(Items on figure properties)
☆ ☆ ☆
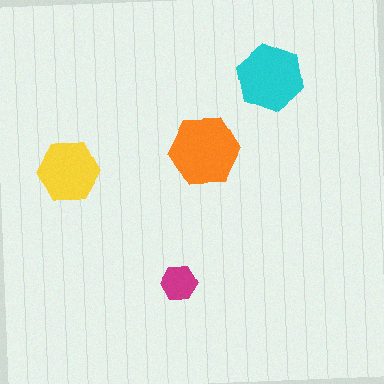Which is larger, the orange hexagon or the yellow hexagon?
The orange one.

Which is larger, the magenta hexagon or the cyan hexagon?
The cyan one.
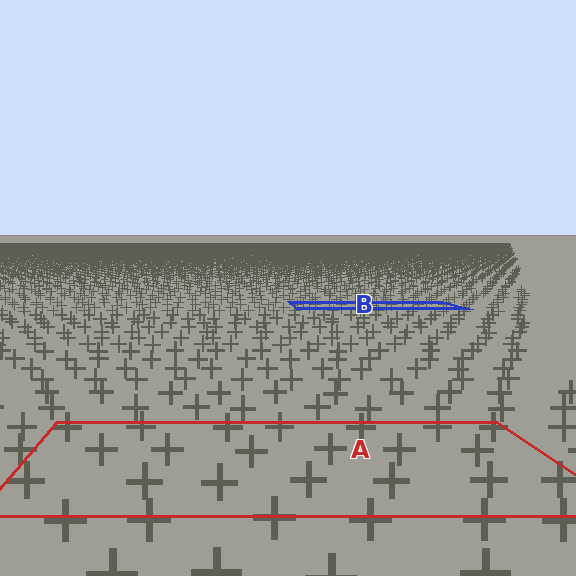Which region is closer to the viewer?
Region A is closer. The texture elements there are larger and more spread out.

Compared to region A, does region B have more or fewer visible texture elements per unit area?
Region B has more texture elements per unit area — they are packed more densely because it is farther away.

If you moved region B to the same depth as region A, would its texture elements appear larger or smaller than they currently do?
They would appear larger. At a closer depth, the same texture elements are projected at a bigger on-screen size.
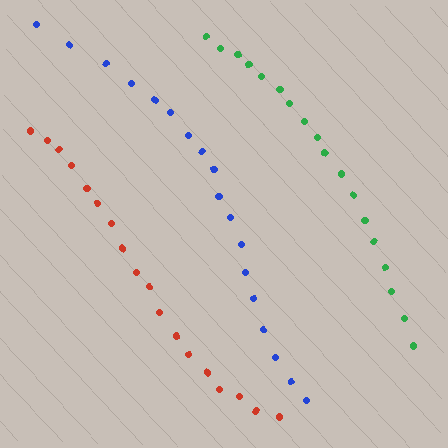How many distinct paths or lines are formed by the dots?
There are 3 distinct paths.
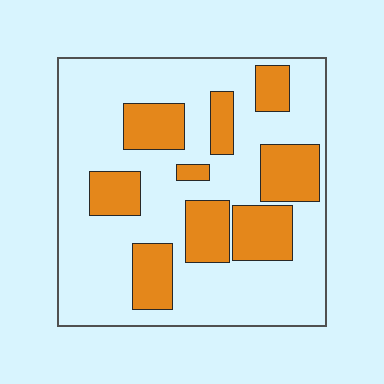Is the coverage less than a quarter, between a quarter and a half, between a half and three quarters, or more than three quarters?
Between a quarter and a half.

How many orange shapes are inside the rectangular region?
9.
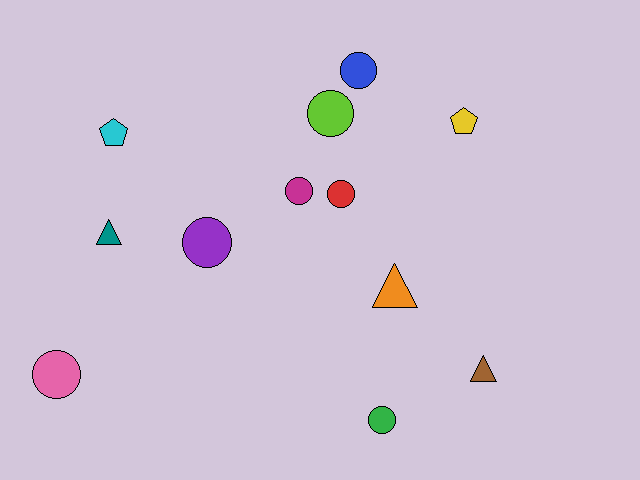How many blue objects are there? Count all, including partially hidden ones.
There is 1 blue object.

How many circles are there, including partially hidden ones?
There are 7 circles.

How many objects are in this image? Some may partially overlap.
There are 12 objects.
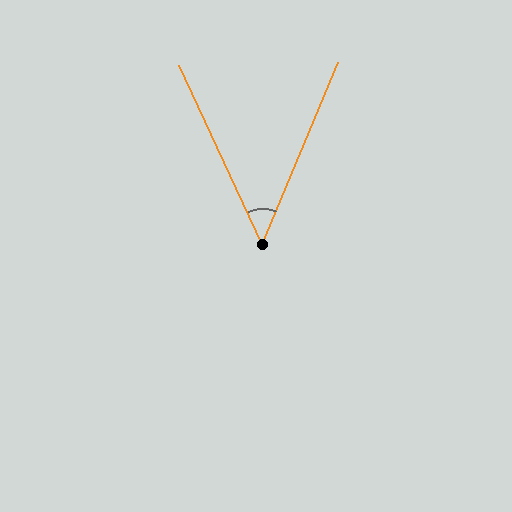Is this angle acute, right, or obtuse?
It is acute.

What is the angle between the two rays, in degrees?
Approximately 47 degrees.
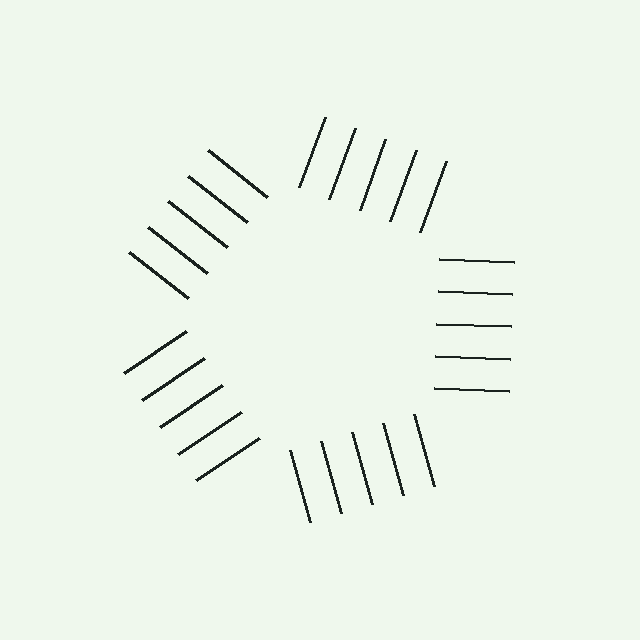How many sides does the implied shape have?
5 sides — the line-ends trace a pentagon.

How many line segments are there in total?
25 — 5 along each of the 5 edges.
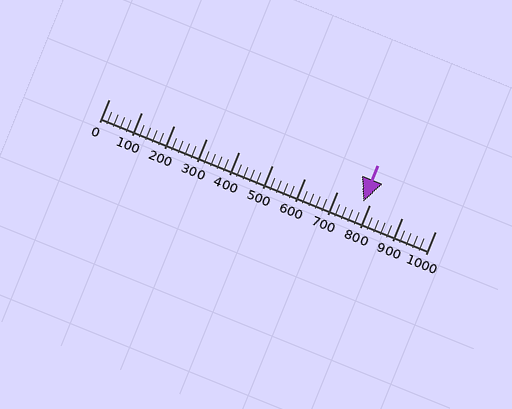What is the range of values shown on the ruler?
The ruler shows values from 0 to 1000.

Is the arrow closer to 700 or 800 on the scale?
The arrow is closer to 800.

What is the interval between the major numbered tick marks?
The major tick marks are spaced 100 units apart.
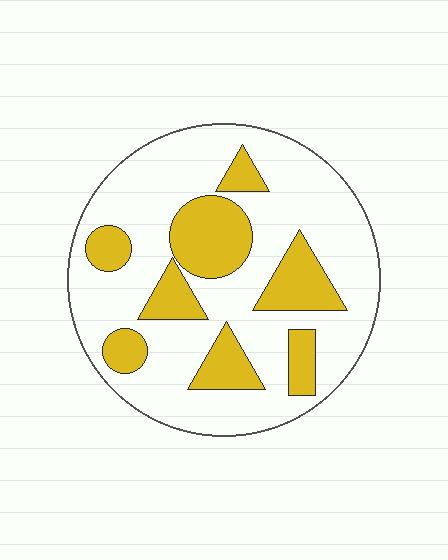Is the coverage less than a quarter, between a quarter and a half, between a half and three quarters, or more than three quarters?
Between a quarter and a half.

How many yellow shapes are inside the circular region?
8.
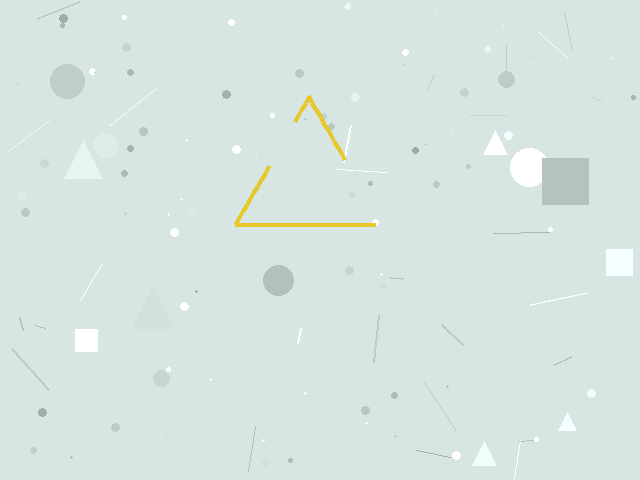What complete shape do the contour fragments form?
The contour fragments form a triangle.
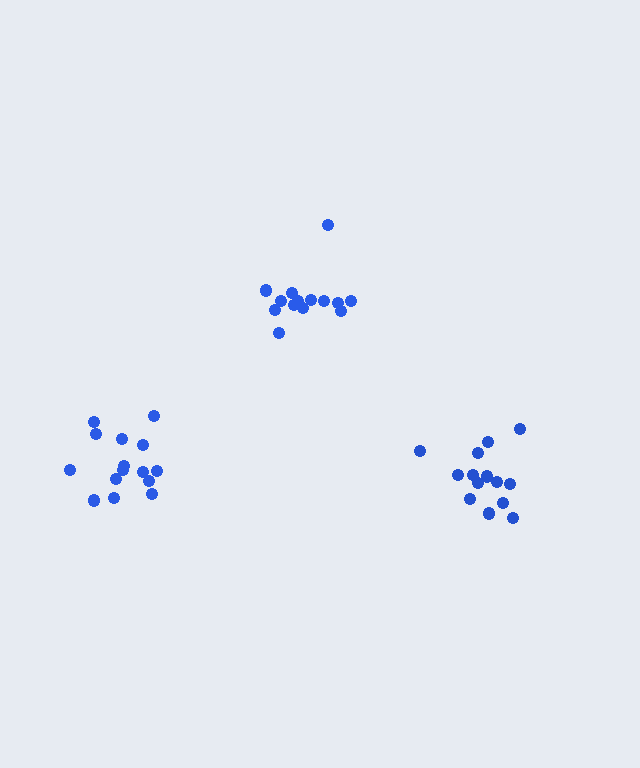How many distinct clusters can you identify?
There are 3 distinct clusters.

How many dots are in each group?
Group 1: 15 dots, Group 2: 14 dots, Group 3: 14 dots (43 total).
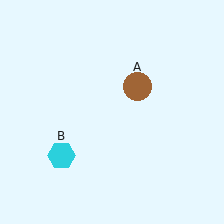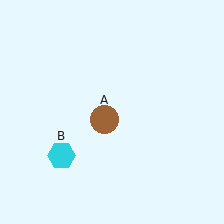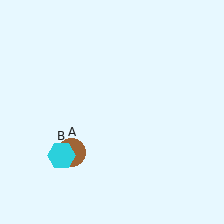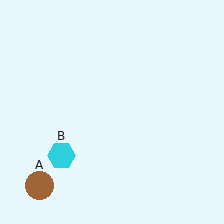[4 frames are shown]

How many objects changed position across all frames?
1 object changed position: brown circle (object A).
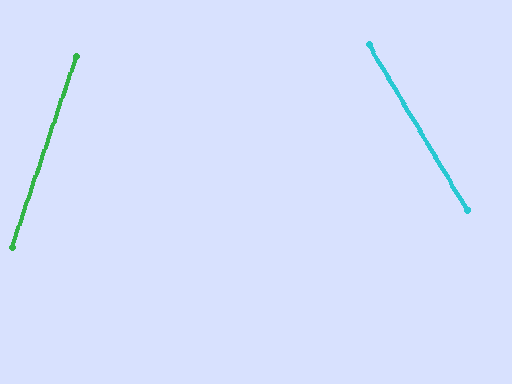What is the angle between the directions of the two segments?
Approximately 50 degrees.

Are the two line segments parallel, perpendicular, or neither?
Neither parallel nor perpendicular — they differ by about 50°.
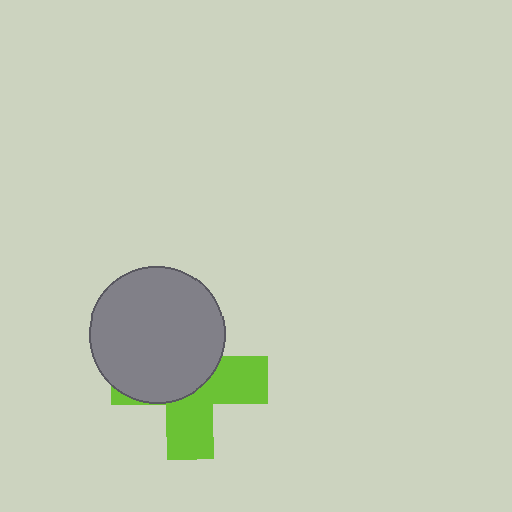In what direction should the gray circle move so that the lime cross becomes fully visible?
The gray circle should move toward the upper-left. That is the shortest direction to clear the overlap and leave the lime cross fully visible.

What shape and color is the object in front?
The object in front is a gray circle.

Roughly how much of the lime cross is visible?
About half of it is visible (roughly 47%).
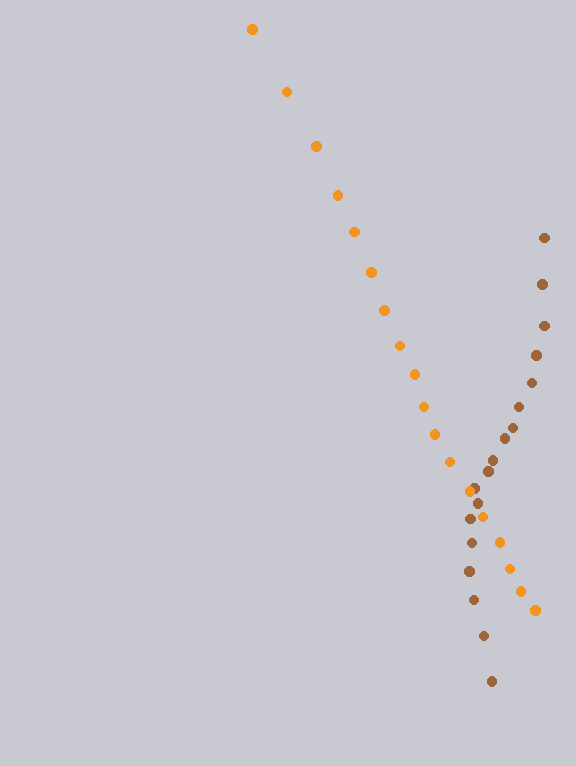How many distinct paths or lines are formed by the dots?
☆ ☆ ☆
§ **Requirement**: Keep the pictures out and write out the records exactly.

§ **Exercise answer**:
Which is larger, the orange hexagon or the yellow hexagon?
The orange one.

Which is larger, the magenta hexagon or the cyan hexagon?
The cyan one.
Which region is closer to the viewer?
Region A is closer. The texture elements there are larger and more spread out.

Compared to region A, does region B have more or fewer visible texture elements per unit area?
Region B has more texture elements per unit area — they are packed more densely because it is farther away.

If you moved region B to the same depth as region A, would its texture elements appear larger or smaller than they currently do?
They would appear larger. At a closer depth, the same texture elements are projected at a bigger on-screen size.
How many distinct paths or lines are formed by the dots?
There are 3 distinct paths.
Is the coverage less than a quarter, between a quarter and a half, between a half and three quarters, or more than three quarters?
Between a quarter and a half.

How many orange shapes are inside the rectangular region?
9.
How many blue objects are there? Count all, including partially hidden ones.
There is 1 blue object.

How many circles are there, including partially hidden ones?
There are 7 circles.

How many objects are in this image? Some may partially overlap.
There are 12 objects.
Is this angle acute, right, or obtuse?
It is acute.

What is the angle between the two rays, in degrees?
Approximately 47 degrees.
How many sides does the implied shape have?
5 sides — the line-ends trace a pentagon.

How many line segments are there in total?
25 — 5 along each of the 5 edges.
What is the range of values shown on the ruler?
The ruler shows values from 0 to 1000.

Is the arrow closer to 700 or 800 on the scale?
The arrow is closer to 800.

What is the interval between the major numbered tick marks?
The major tick marks are spaced 100 units apart.
Is the coverage less than a quarter, between a quarter and a half, between a half and three quarters, or more than three quarters?
Between a quarter and a half.

How many yellow shapes are inside the circular region?
8.
What complete shape do the contour fragments form?
The contour fragments form a triangle.
How many distinct clusters can you identify?
There are 3 distinct clusters.

How many dots are in each group?
Group 1: 15 dots, Group 2: 14 dots, Group 3: 14 dots (43 total).
[4 frames are shown]

How many objects changed position across all frames?
1 object changed position: brown circle (object A).
What is the angle between the directions of the two segments?
Approximately 50 degrees.

Are the two line segments parallel, perpendicular, or neither?
Neither parallel nor perpendicular — they differ by about 50°.
In what direction should the gray circle move so that the lime cross becomes fully visible?
The gray circle should move toward the upper-left. That is the shortest direction to clear the overlap and leave the lime cross fully visible.

What shape and color is the object in front?
The object in front is a gray circle.

Roughly how much of the lime cross is visible?
About half of it is visible (roughly 47%).
How many distinct paths or lines are formed by the dots?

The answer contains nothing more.